DATA PROVIDED:

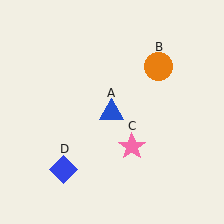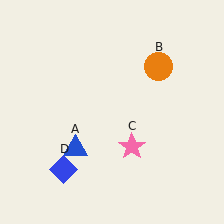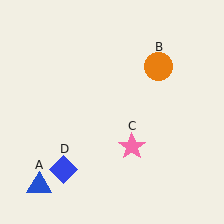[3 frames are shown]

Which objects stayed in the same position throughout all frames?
Orange circle (object B) and pink star (object C) and blue diamond (object D) remained stationary.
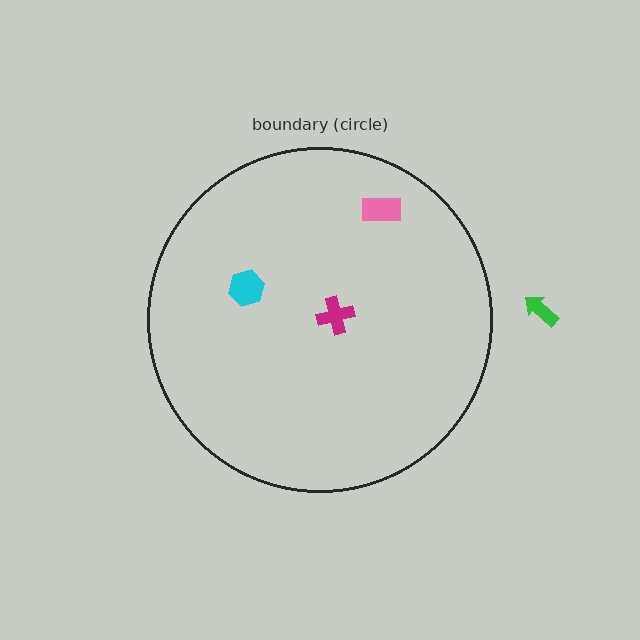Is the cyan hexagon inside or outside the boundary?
Inside.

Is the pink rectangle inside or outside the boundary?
Inside.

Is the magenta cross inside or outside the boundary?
Inside.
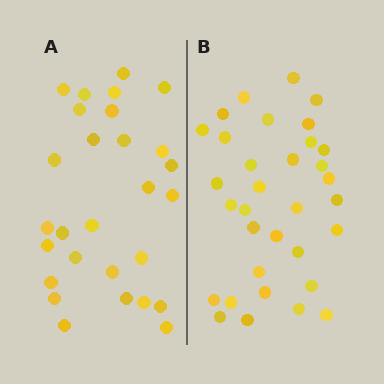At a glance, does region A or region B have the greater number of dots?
Region B (the right region) has more dots.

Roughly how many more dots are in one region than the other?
Region B has about 5 more dots than region A.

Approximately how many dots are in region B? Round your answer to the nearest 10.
About 30 dots. (The exact count is 33, which rounds to 30.)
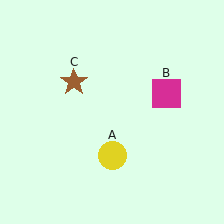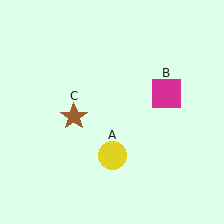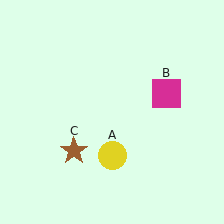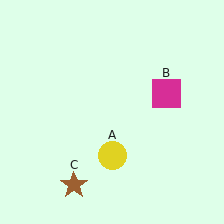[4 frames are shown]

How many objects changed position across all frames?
1 object changed position: brown star (object C).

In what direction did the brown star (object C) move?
The brown star (object C) moved down.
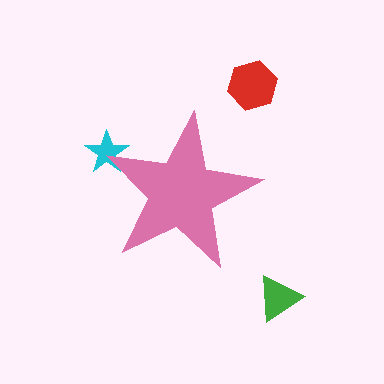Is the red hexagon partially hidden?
No, the red hexagon is fully visible.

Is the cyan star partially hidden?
Yes, the cyan star is partially hidden behind the pink star.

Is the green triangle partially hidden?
No, the green triangle is fully visible.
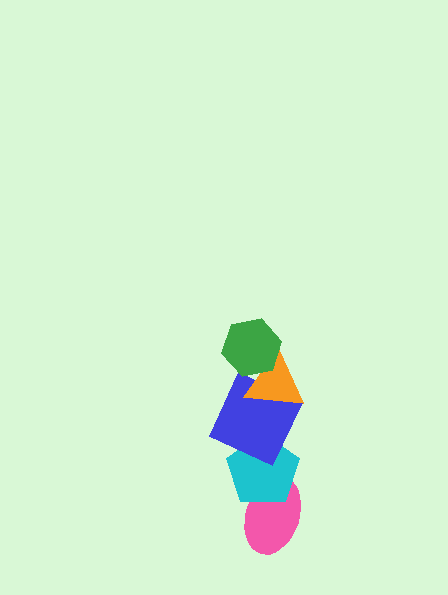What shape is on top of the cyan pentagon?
The blue square is on top of the cyan pentagon.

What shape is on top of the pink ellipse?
The cyan pentagon is on top of the pink ellipse.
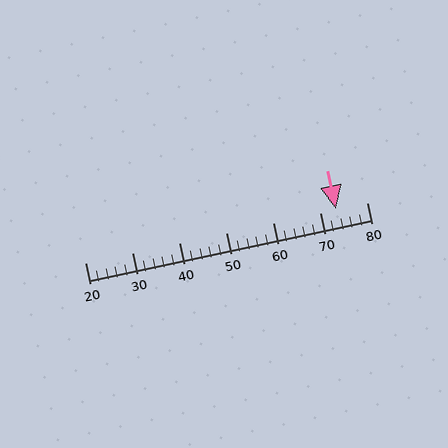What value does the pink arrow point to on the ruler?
The pink arrow points to approximately 73.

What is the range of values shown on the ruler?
The ruler shows values from 20 to 80.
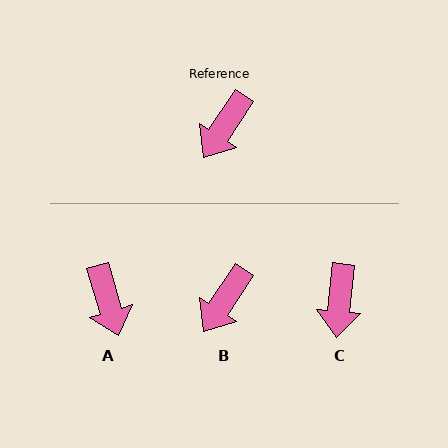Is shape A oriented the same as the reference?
No, it is off by about 50 degrees.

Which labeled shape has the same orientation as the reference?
B.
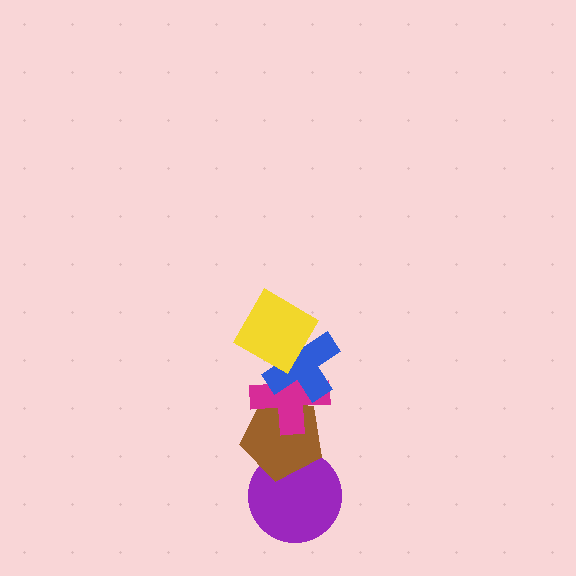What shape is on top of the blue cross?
The yellow diamond is on top of the blue cross.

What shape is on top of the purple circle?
The brown pentagon is on top of the purple circle.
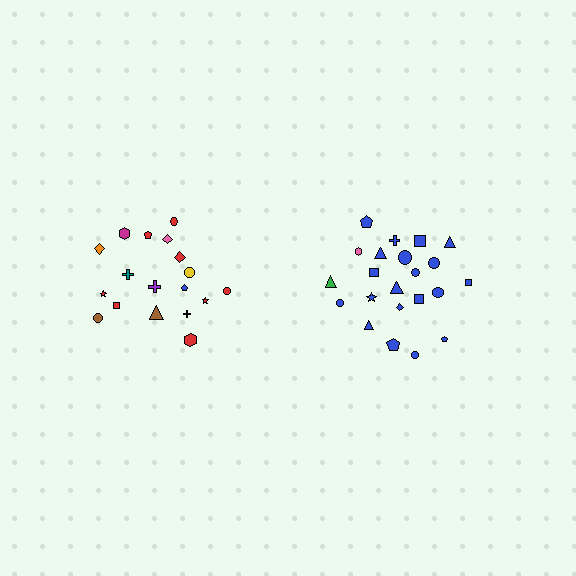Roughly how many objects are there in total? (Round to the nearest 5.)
Roughly 40 objects in total.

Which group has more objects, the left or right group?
The right group.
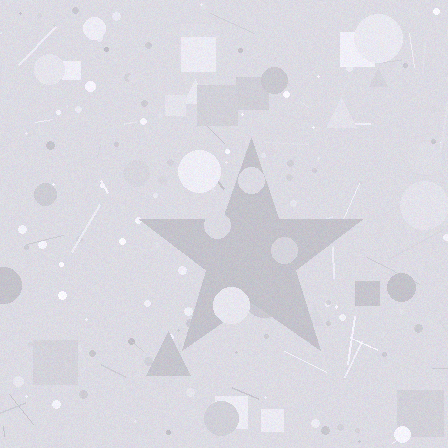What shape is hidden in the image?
A star is hidden in the image.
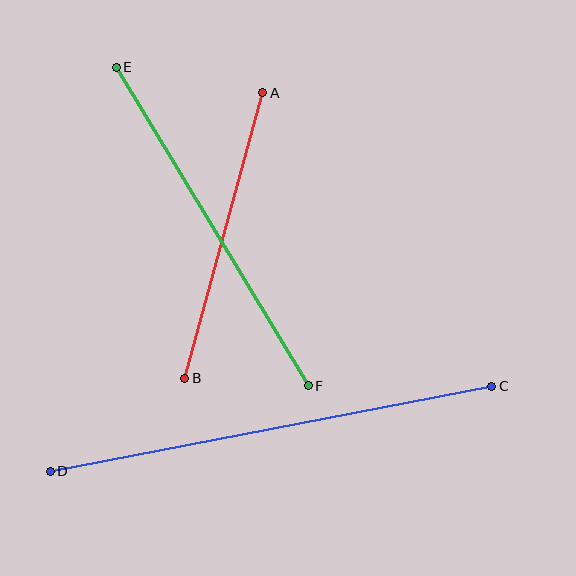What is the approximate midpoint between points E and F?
The midpoint is at approximately (212, 227) pixels.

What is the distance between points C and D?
The distance is approximately 450 pixels.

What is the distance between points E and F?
The distance is approximately 372 pixels.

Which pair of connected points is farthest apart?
Points C and D are farthest apart.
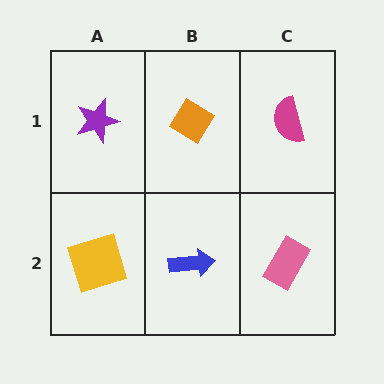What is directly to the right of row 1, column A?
An orange diamond.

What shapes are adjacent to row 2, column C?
A magenta semicircle (row 1, column C), a blue arrow (row 2, column B).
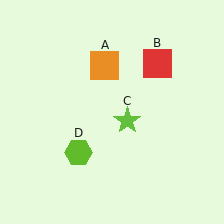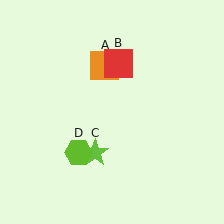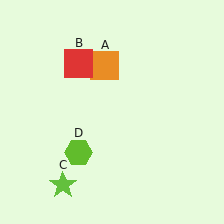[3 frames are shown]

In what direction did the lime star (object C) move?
The lime star (object C) moved down and to the left.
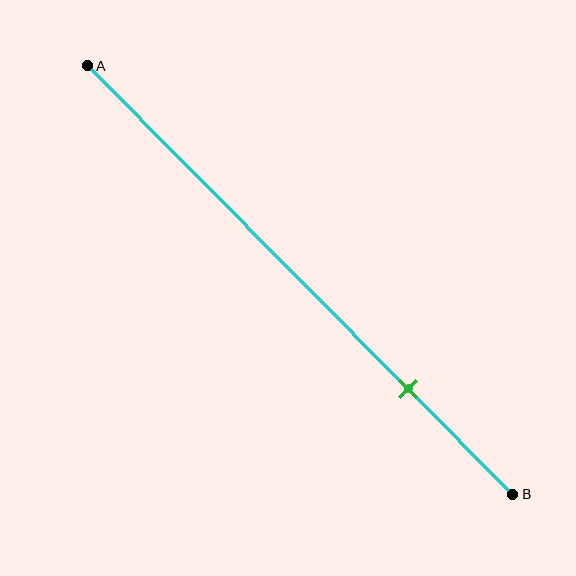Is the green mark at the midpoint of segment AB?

OBJECTIVE: Transcribe the entries above verbatim, omitting their pictures.

RESPONSE TO THE EXERCISE:
[3 frames are shown]

Which objects stayed in the same position throughout all frames?
Orange circle (object B) and pink star (object C) and blue diamond (object D) remained stationary.
Is the cyan hexagon inside or outside the boundary?
Inside.

Is the pink rectangle inside or outside the boundary?
Inside.

Is the magenta cross inside or outside the boundary?
Inside.
At a glance, does region A or region B have the greater number of dots?
Region B (the right region) has more dots.

Roughly how many more dots are in one region than the other?
Region B has about 5 more dots than region A.

Approximately how many dots are in region B? Round your answer to the nearest 10.
About 30 dots. (The exact count is 33, which rounds to 30.)
[4 frames are shown]

How many objects changed position across all frames?
1 object changed position: brown star (object C).

In what direction did the brown star (object C) move?
The brown star (object C) moved down.
Is the red hexagon partially hidden?
No, the red hexagon is fully visible.

Is the cyan star partially hidden?
Yes, the cyan star is partially hidden behind the pink star.

Is the green triangle partially hidden?
No, the green triangle is fully visible.
What shape is on top of the cyan pentagon?
The blue square is on top of the cyan pentagon.

What shape is on top of the pink ellipse?
The cyan pentagon is on top of the pink ellipse.
What value does the pink arrow point to on the ruler?
The pink arrow points to approximately 73.

What is the range of values shown on the ruler?
The ruler shows values from 20 to 80.
Is shape A oriented the same as the reference?
No, it is off by about 50 degrees.

Which labeled shape has the same orientation as the reference?
B.
What shape is on top of the blue cross?
The yellow diamond is on top of the blue cross.

What shape is on top of the purple circle?
The brown pentagon is on top of the purple circle.
Roughly how many objects are there in total? (Round to the nearest 5.)
Roughly 40 objects in total.

Which group has more objects, the left or right group?
The right group.
What shape is hidden in the image?
A star is hidden in the image.
What is the approximate midpoint between points E and F?
The midpoint is at approximately (212, 227) pixels.

What is the distance between points C and D?
The distance is approximately 450 pixels.

What is the distance between points E and F?
The distance is approximately 372 pixels.

Which pair of connected points is farthest apart?
Points C and D are farthest apart.
What is directly to the right of row 1, column A?
An orange diamond.

What shapes are adjacent to row 2, column C?
A magenta semicircle (row 1, column C), a blue arrow (row 2, column B).
[3 frames are shown]

In what direction did the lime star (object C) move?
The lime star (object C) moved down and to the left.
Is the green mark at the midpoint of segment AB?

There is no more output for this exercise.